WHAT YOU ARE ASKED TO DO
Repeat every record below exactly, omitting any pictures.

_ _ _ _

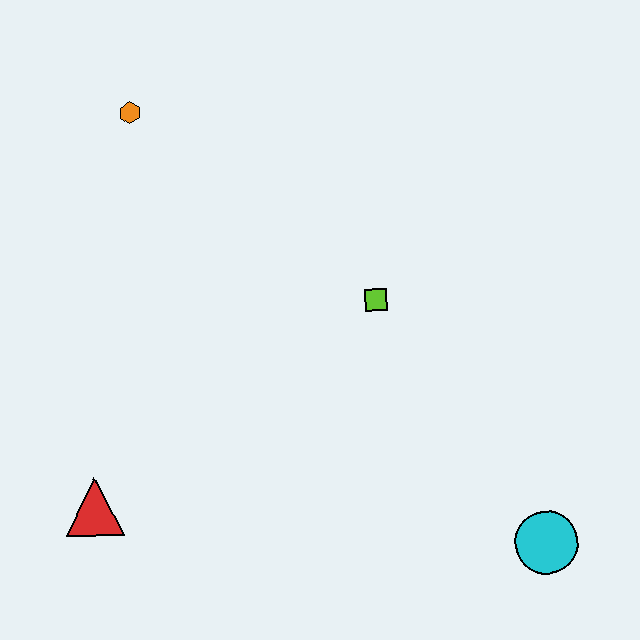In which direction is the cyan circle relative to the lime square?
The cyan circle is below the lime square.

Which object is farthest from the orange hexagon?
The cyan circle is farthest from the orange hexagon.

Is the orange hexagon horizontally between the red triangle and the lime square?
Yes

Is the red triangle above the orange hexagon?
No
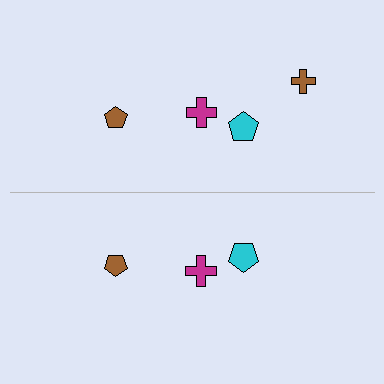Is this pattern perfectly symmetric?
No, the pattern is not perfectly symmetric. A brown cross is missing from the bottom side.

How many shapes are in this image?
There are 7 shapes in this image.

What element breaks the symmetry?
A brown cross is missing from the bottom side.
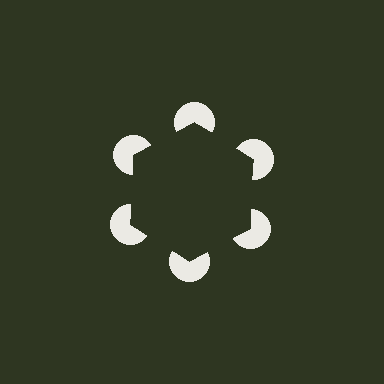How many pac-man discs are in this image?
There are 6 — one at each vertex of the illusory hexagon.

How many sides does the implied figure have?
6 sides.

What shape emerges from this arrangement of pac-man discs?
An illusory hexagon — its edges are inferred from the aligned wedge cuts in the pac-man discs, not physically drawn.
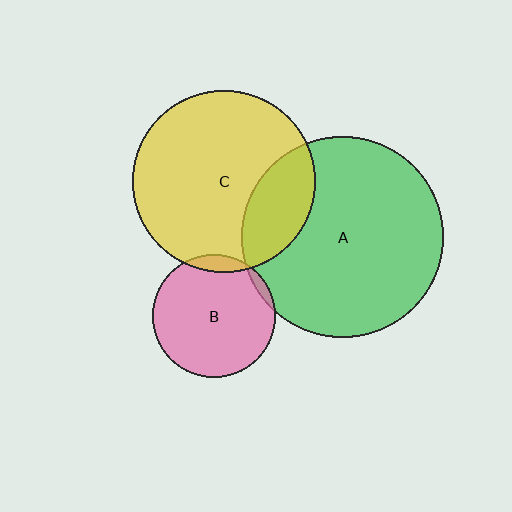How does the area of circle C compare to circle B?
Approximately 2.2 times.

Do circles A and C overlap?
Yes.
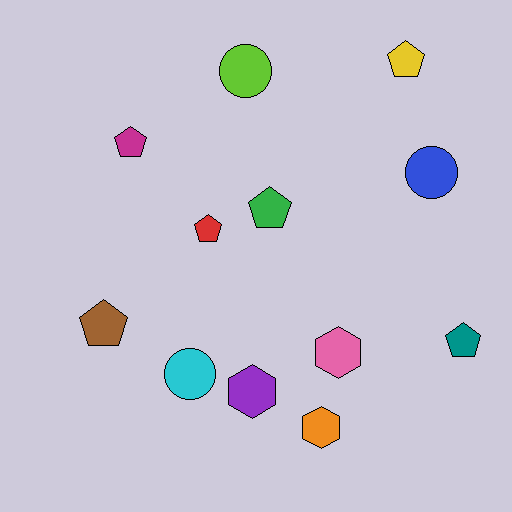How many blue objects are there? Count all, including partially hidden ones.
There is 1 blue object.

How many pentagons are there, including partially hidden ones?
There are 6 pentagons.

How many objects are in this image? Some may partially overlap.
There are 12 objects.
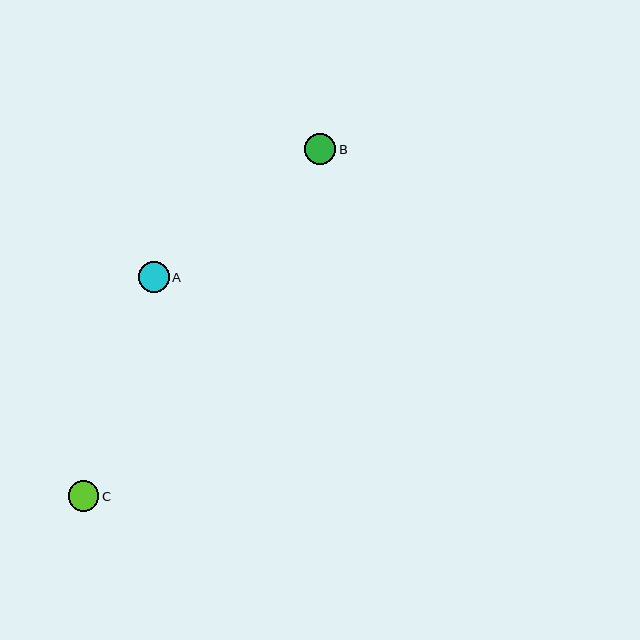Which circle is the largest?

_ _ _ _

RESPONSE
In which direction is the cyan circle relative to the lime square?
The cyan circle is below the lime square.

Which object is farthest from the orange hexagon?
The cyan circle is farthest from the orange hexagon.

Is the orange hexagon horizontally between the red triangle and the lime square?
Yes

Is the red triangle above the orange hexagon?
No
Is this pattern perfectly symmetric?
No, the pattern is not perfectly symmetric. A brown cross is missing from the bottom side.

How many shapes are in this image?
There are 7 shapes in this image.

What element breaks the symmetry?
A brown cross is missing from the bottom side.
How many pac-man discs are in this image?
There are 6 — one at each vertex of the illusory hexagon.

How many sides does the implied figure have?
6 sides.

What shape emerges from this arrangement of pac-man discs?
An illusory hexagon — its edges are inferred from the aligned wedge cuts in the pac-man discs, not physically drawn.
How does the area of circle C compare to circle B?
Approximately 2.2 times.

Do circles A and C overlap?
Yes.
How many blue objects are there? Count all, including partially hidden ones.
There is 1 blue object.

How many pentagons are there, including partially hidden ones?
There are 6 pentagons.

How many objects are in this image? Some may partially overlap.
There are 12 objects.
Which circle is the largest?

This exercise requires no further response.